**WHAT IS BEING ASKED**
Retype all material exactly. Pictures stay out of the copy.

-.-.-

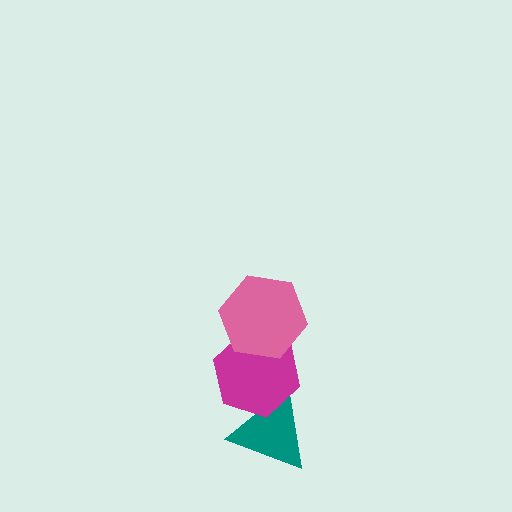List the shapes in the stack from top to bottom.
From top to bottom: the pink hexagon, the magenta hexagon, the teal triangle.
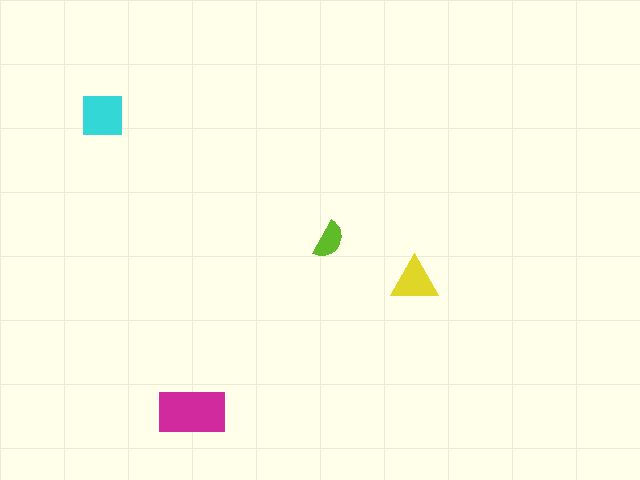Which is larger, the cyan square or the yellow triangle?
The cyan square.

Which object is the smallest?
The lime semicircle.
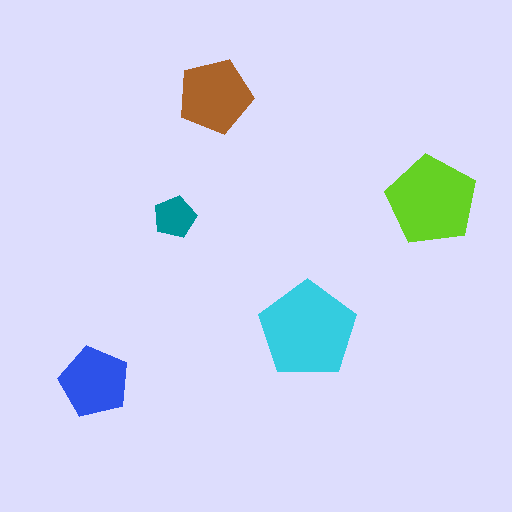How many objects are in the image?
There are 5 objects in the image.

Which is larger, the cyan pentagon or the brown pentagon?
The cyan one.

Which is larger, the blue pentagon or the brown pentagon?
The brown one.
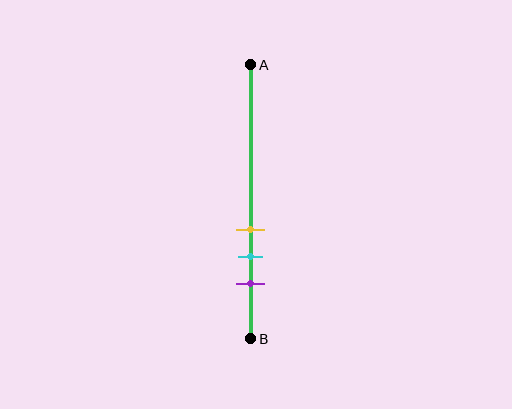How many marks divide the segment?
There are 3 marks dividing the segment.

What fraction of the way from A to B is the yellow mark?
The yellow mark is approximately 60% (0.6) of the way from A to B.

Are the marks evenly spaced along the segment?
The marks are evenly spaced relative to one another, but the end sections next to A and B have different lengths, so they do not divide the segment into equal parts.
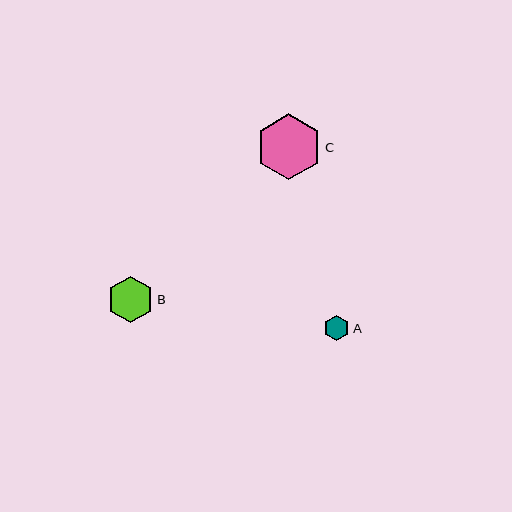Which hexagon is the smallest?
Hexagon A is the smallest with a size of approximately 26 pixels.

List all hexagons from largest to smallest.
From largest to smallest: C, B, A.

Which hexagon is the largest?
Hexagon C is the largest with a size of approximately 66 pixels.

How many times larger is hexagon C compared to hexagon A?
Hexagon C is approximately 2.6 times the size of hexagon A.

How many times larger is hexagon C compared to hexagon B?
Hexagon C is approximately 1.4 times the size of hexagon B.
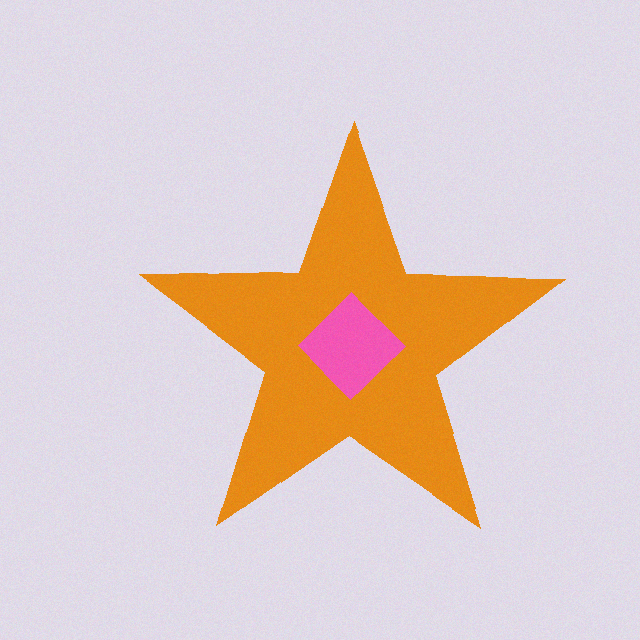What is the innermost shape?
The pink diamond.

-.-.-

**EXERCISE SOLUTION**
List the shapes in the stack from top to bottom.
From top to bottom: the pink hexagon, the magenta hexagon, the teal triangle.
Which is larger, the cyan square or the yellow triangle?
The cyan square.

Which object is the smallest?
The lime semicircle.
How many objects are in the image?
There are 5 objects in the image.

Which is larger, the cyan pentagon or the brown pentagon?
The cyan one.

Which is larger, the blue pentagon or the brown pentagon?
The brown one.
How many marks divide the segment?
There are 3 marks dividing the segment.

What fraction of the way from A to B is the yellow mark?
The yellow mark is approximately 60% (0.6) of the way from A to B.

Are the marks evenly spaced along the segment?
The marks are evenly spaced relative to one another, but the end sections next to A and B have different lengths, so they do not divide the segment into equal parts.
Which hexagon is the smallest?
Hexagon A is the smallest with a size of approximately 26 pixels.

List all hexagons from largest to smallest.
From largest to smallest: C, B, A.

Which hexagon is the largest?
Hexagon C is the largest with a size of approximately 66 pixels.

How many times larger is hexagon C compared to hexagon A?
Hexagon C is approximately 2.6 times the size of hexagon A.

How many times larger is hexagon C compared to hexagon B?
Hexagon C is approximately 1.4 times the size of hexagon B.
What is the innermost shape?
The pink diamond.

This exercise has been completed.